The task:
Without any of its pictures, the listing below should be output exactly.

Data supplied Start Marker

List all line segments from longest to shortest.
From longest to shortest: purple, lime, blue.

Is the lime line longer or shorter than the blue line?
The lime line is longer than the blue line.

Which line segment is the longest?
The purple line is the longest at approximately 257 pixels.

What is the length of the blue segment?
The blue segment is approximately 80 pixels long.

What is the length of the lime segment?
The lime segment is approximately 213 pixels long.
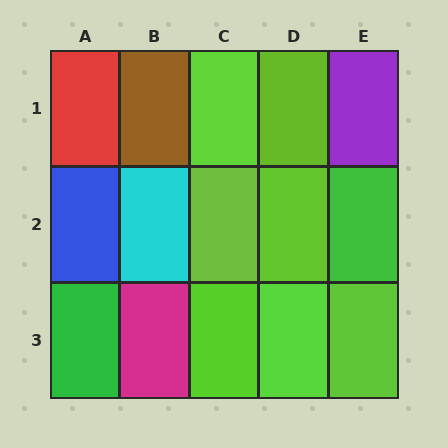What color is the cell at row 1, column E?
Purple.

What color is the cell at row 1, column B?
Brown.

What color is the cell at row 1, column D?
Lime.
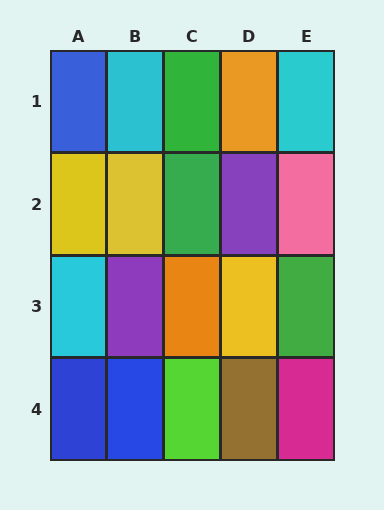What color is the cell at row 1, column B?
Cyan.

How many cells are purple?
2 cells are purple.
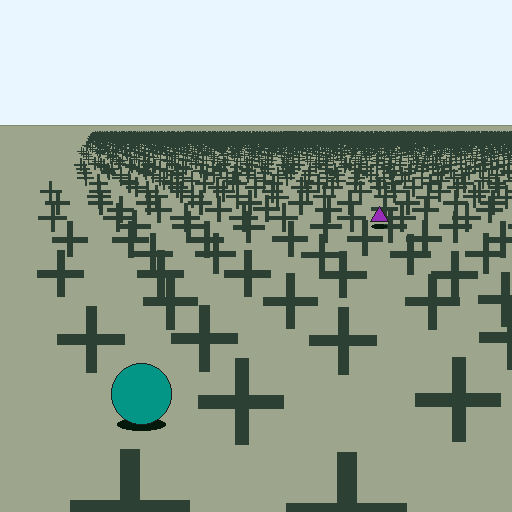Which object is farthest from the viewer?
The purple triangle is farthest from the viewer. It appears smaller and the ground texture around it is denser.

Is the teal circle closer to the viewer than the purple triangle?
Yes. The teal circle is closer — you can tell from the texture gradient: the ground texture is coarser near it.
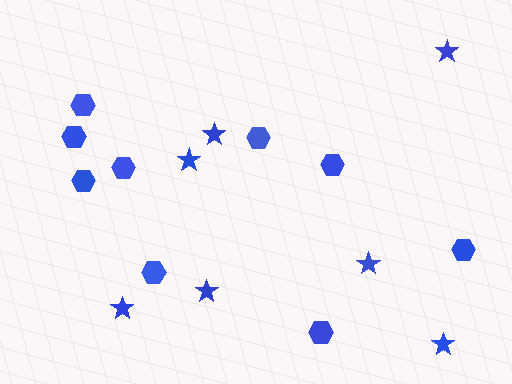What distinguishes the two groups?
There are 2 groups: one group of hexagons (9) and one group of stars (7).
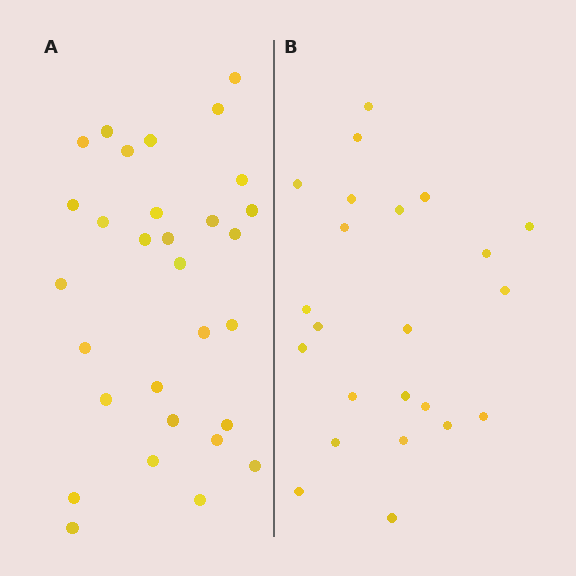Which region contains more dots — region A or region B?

Data supplied End Marker

Response area:
List all line segments from longest to shortest.
From longest to shortest: purple, lime, blue.

Is the lime line longer or shorter than the blue line?
The lime line is longer than the blue line.

Which line segment is the longest?
The purple line is the longest at approximately 257 pixels.

What is the length of the blue segment?
The blue segment is approximately 80 pixels long.

What is the length of the lime segment?
The lime segment is approximately 213 pixels long.
What color is the cell at row 1, column E?
Purple.

What color is the cell at row 1, column B?
Brown.

What color is the cell at row 1, column D?
Lime.
What color is the cell at row 1, column B?
Cyan.

How many cells are purple?
2 cells are purple.
Which object is farthest from the viewer?
The purple triangle is farthest from the viewer. It appears smaller and the ground texture around it is denser.

Is the teal circle closer to the viewer than the purple triangle?
Yes. The teal circle is closer — you can tell from the texture gradient: the ground texture is coarser near it.
What distinguishes the two groups?
There are 2 groups: one group of hexagons (9) and one group of stars (7).
Which region contains more dots — region A or region B?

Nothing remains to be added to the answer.